>> start THE DATA

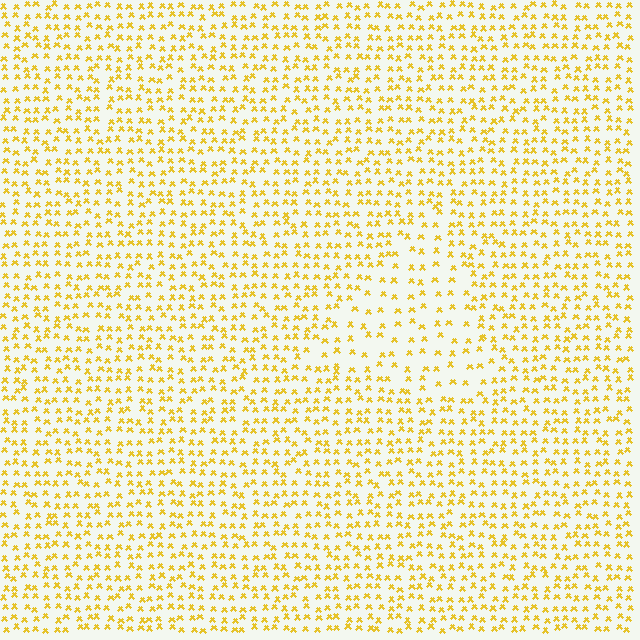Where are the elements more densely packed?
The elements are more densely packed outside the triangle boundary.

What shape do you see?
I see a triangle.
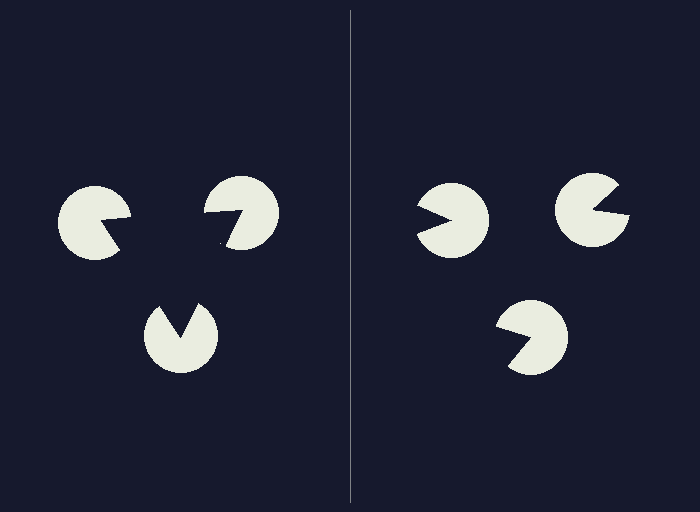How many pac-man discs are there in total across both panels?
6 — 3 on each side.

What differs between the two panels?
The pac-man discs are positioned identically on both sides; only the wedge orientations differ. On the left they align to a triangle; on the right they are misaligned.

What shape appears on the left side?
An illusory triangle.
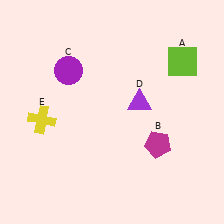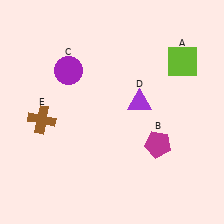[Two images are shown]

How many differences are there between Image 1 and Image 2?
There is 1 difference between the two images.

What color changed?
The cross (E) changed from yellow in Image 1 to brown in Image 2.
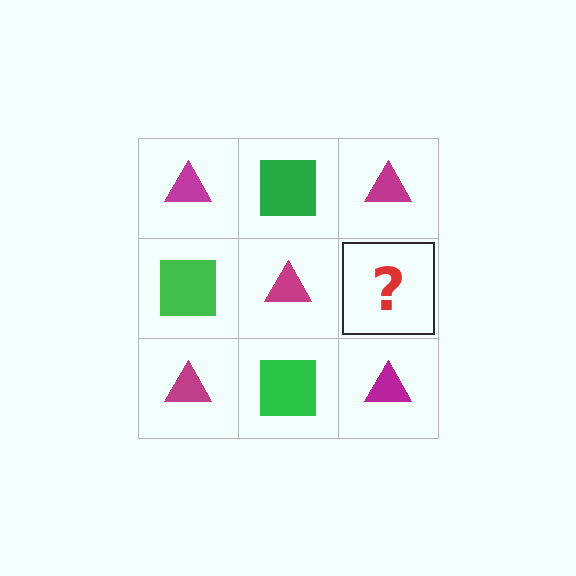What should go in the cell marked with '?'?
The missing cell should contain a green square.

>> end THE DATA
>> start THE DATA

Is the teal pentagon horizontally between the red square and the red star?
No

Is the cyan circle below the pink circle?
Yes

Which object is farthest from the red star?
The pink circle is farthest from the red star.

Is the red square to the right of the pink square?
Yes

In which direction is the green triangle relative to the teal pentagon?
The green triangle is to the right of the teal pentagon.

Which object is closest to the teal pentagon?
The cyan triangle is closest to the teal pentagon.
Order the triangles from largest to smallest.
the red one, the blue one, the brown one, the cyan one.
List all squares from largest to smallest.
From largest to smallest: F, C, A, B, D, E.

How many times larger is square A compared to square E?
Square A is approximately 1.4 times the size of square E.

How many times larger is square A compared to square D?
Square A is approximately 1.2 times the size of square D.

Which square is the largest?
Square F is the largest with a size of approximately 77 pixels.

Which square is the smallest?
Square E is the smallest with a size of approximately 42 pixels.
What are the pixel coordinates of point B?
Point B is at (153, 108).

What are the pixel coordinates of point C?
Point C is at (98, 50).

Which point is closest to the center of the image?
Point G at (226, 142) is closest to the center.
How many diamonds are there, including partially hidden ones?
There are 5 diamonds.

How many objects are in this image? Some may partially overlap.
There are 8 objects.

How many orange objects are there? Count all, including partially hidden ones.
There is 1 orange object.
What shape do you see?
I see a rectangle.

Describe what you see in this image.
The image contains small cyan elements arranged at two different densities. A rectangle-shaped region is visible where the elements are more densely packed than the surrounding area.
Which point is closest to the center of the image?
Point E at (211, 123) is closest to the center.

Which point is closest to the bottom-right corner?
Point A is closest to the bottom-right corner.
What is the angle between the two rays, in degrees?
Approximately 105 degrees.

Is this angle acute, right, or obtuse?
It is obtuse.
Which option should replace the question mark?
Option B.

>> end THE DATA
>> start THE DATA

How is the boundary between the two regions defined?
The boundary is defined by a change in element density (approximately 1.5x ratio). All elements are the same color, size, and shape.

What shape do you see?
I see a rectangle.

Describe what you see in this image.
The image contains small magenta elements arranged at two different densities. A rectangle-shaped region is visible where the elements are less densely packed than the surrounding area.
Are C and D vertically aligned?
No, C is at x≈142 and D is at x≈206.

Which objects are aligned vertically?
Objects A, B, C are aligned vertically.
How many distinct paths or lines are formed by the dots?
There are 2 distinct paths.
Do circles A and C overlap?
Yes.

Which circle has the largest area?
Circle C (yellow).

>> end THE DATA

> [JOB]
Retype the section that opens with the line holding "What differs between the two panels?" and closes with the line holding "[Two images are shown]", exactly as it reads, without any pictures.

> [SOLUTION FOR THIS EXERCISE]
What differs between the two panels?
The pac-man discs are positioned identically on both sides; only the wedge orientations differ. On the left they align to a triangle; on the right they are misaligned.

What shape appears on the left side?
An illusory triangle.
[Two images are shown]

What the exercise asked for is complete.